**Problem requirements:** Quote the records that follow in full, leaving the pictures out.

**Provided material:**
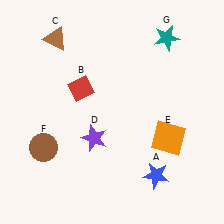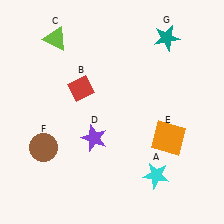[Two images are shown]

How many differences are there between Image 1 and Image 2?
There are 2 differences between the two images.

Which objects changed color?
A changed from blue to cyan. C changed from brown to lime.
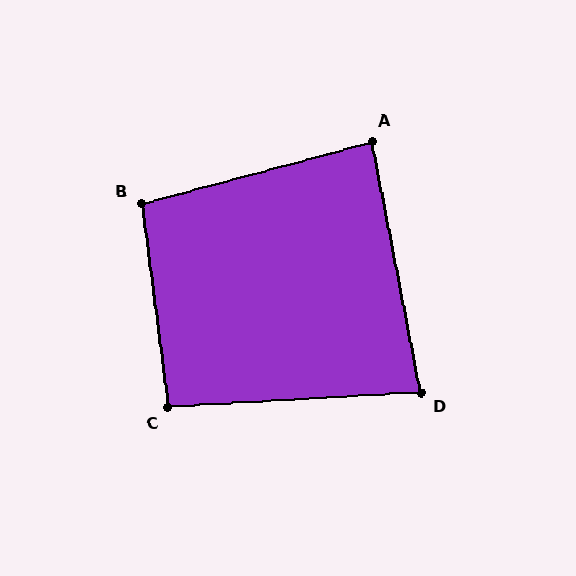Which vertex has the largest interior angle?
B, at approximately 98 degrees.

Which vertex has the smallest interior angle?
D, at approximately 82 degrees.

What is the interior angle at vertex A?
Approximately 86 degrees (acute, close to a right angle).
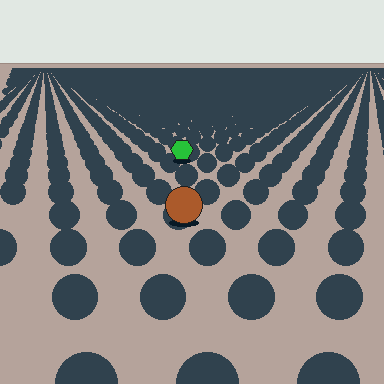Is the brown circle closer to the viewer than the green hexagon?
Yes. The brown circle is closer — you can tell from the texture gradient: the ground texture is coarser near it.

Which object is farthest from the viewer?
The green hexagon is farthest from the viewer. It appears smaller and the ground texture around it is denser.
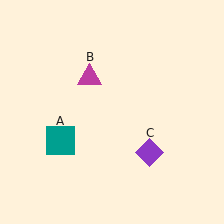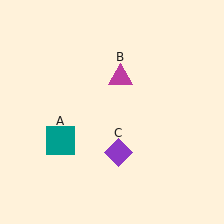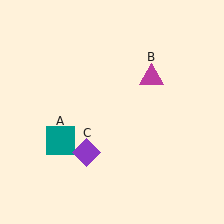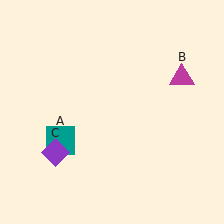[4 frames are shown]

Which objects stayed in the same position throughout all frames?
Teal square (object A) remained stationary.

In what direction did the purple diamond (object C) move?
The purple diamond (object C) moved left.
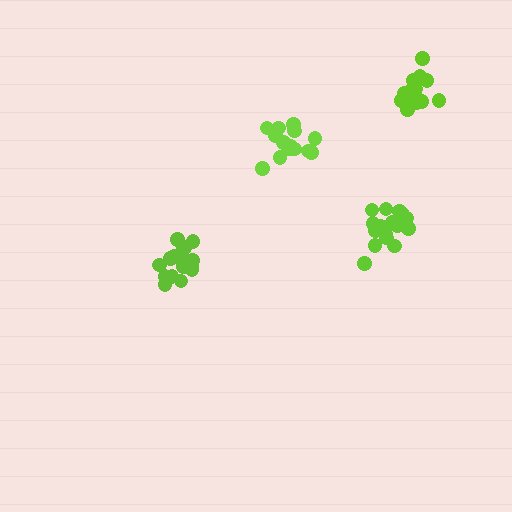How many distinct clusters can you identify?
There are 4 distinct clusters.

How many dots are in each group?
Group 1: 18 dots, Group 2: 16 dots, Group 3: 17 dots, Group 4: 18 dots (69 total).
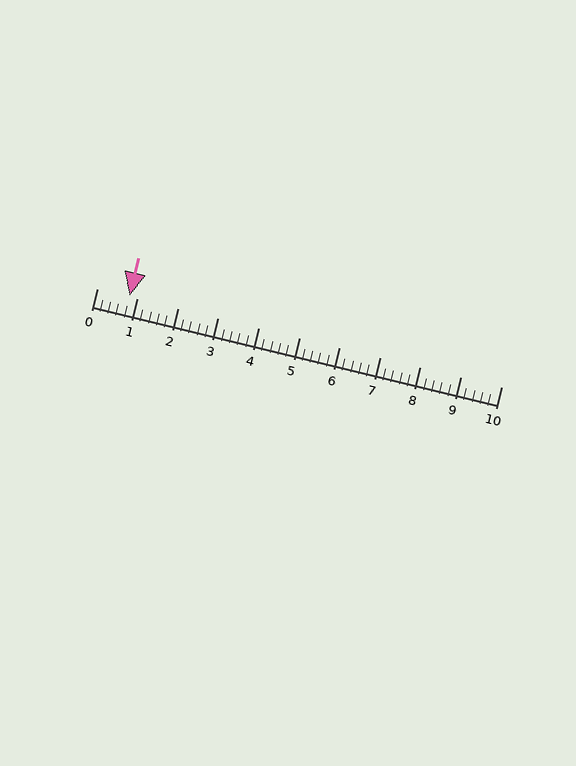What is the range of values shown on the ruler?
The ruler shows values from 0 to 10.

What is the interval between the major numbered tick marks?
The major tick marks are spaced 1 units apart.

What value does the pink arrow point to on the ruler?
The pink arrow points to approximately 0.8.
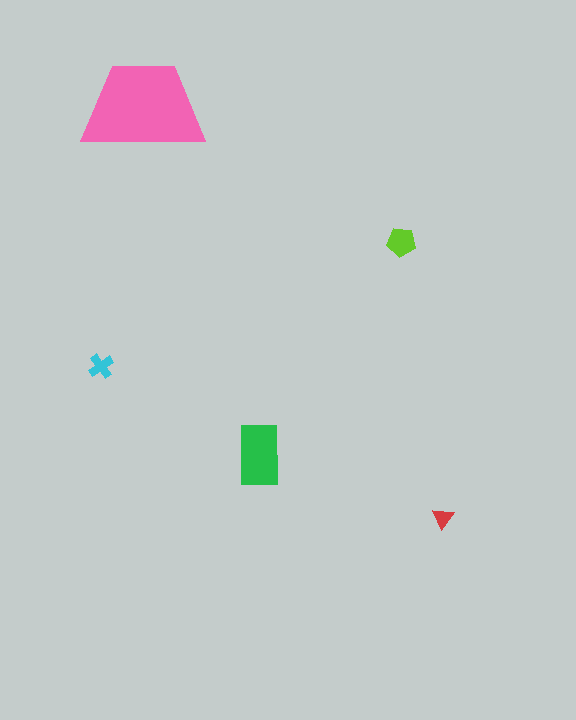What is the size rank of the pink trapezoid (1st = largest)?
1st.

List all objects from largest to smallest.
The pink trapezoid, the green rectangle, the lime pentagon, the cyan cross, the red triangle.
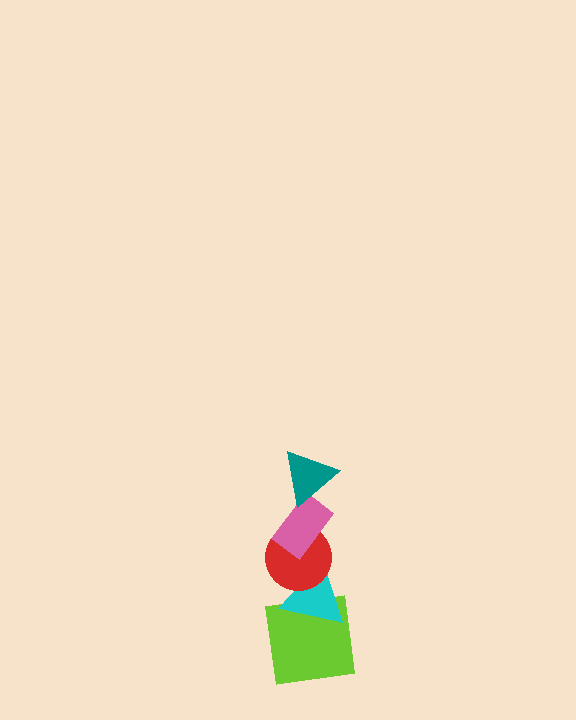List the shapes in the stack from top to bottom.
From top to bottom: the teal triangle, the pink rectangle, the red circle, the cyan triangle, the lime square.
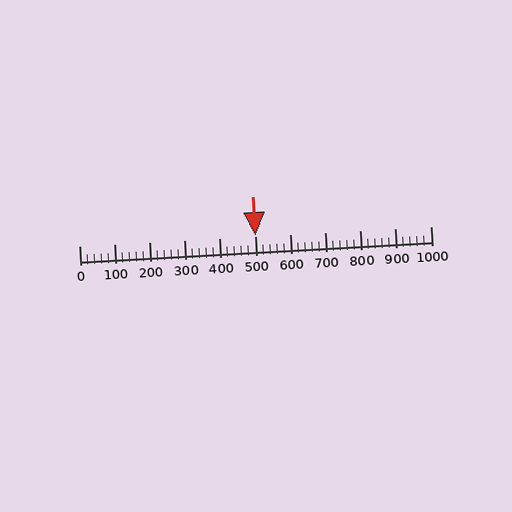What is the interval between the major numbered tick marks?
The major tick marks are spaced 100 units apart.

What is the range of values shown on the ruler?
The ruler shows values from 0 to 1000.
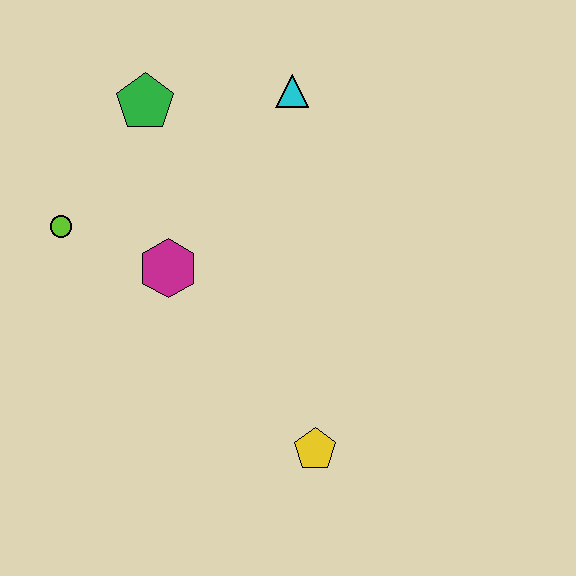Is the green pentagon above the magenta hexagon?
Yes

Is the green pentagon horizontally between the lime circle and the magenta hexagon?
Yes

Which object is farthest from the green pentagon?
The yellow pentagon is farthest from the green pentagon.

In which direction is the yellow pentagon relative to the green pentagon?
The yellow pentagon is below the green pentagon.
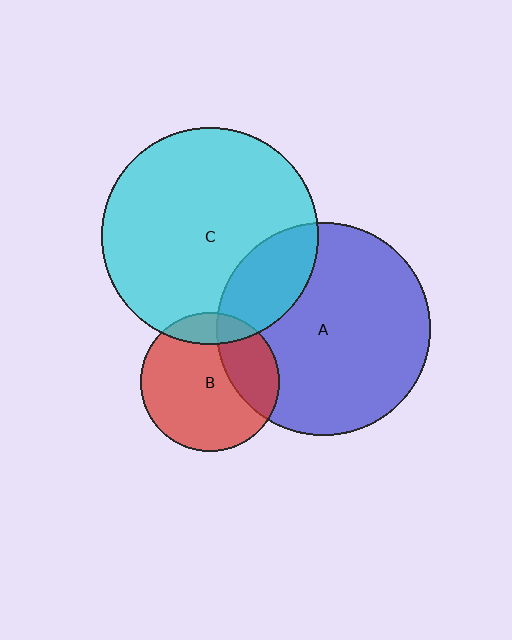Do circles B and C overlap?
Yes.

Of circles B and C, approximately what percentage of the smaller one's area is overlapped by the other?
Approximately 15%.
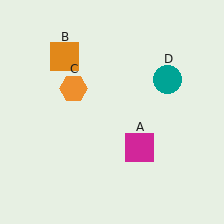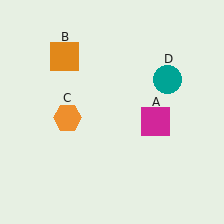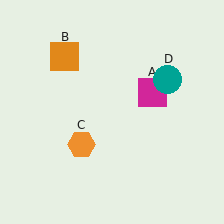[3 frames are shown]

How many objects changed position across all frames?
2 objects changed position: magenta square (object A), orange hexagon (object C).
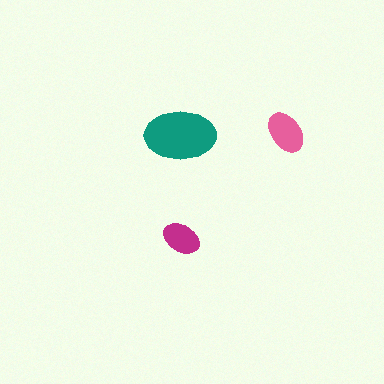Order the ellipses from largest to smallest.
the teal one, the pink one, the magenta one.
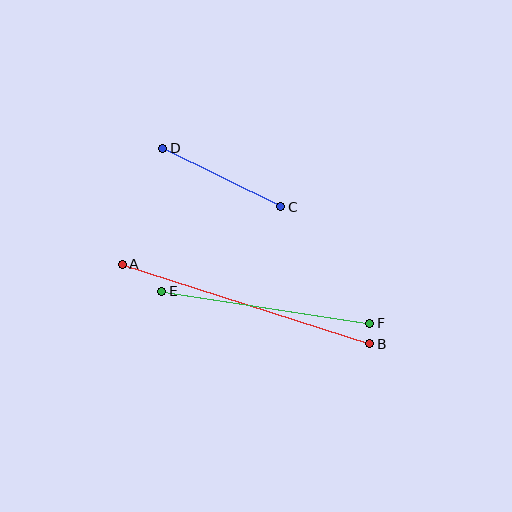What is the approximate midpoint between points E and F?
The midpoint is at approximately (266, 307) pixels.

**Result:**
[Two images are shown]

How many differences are there between Image 1 and Image 2?
There are 2 differences between the two images.

Which objects changed color?
A changed from blue to cyan. C changed from brown to lime.
Which vertex has the largest interior angle?
B, at approximately 98 degrees.

Which vertex has the smallest interior angle?
D, at approximately 82 degrees.

What is the interior angle at vertex A?
Approximately 86 degrees (acute, close to a right angle).
Is the brown circle closer to the viewer than the green hexagon?
Yes. The brown circle is closer — you can tell from the texture gradient: the ground texture is coarser near it.

Which object is farthest from the viewer?
The green hexagon is farthest from the viewer. It appears smaller and the ground texture around it is denser.
[4 frames are shown]

Which objects stayed in the same position throughout all frames?
Teal square (object A) remained stationary.

In what direction did the purple diamond (object C) move?
The purple diamond (object C) moved left.
How many distinct clusters can you identify?
There are 4 distinct clusters.

How many dots are in each group?
Group 1: 18 dots, Group 2: 16 dots, Group 3: 17 dots, Group 4: 18 dots (69 total).
What is the range of values shown on the ruler?
The ruler shows values from 0 to 10.

What is the interval between the major numbered tick marks?
The major tick marks are spaced 1 units apart.

What value does the pink arrow point to on the ruler?
The pink arrow points to approximately 0.8.
What is the size rank of the pink trapezoid (1st = largest)?
1st.

List all objects from largest to smallest.
The pink trapezoid, the green rectangle, the lime pentagon, the cyan cross, the red triangle.
List the shapes in the stack from top to bottom.
From top to bottom: the teal triangle, the pink rectangle, the red circle, the cyan triangle, the lime square.
What is the interval between the major numbered tick marks?
The major tick marks are spaced 100 units apart.

What is the range of values shown on the ruler?
The ruler shows values from 0 to 1000.
Is the green pentagon above the magenta hexagon?
Yes

Is the green pentagon horizontally between the lime circle and the magenta hexagon?
Yes

Which object is farthest from the green pentagon?
The yellow pentagon is farthest from the green pentagon.

In which direction is the yellow pentagon relative to the green pentagon?
The yellow pentagon is below the green pentagon.
Do circles B and C overlap?
Yes.

Of circles B and C, approximately what percentage of the smaller one's area is overlapped by the other?
Approximately 15%.
[3 frames are shown]

How many objects changed position across all frames?
2 objects changed position: magenta square (object A), orange hexagon (object C).
Order the ellipses from largest to smallest.
the teal one, the pink one, the magenta one.
What is the approximate midpoint between points E and F?
The midpoint is at approximately (266, 307) pixels.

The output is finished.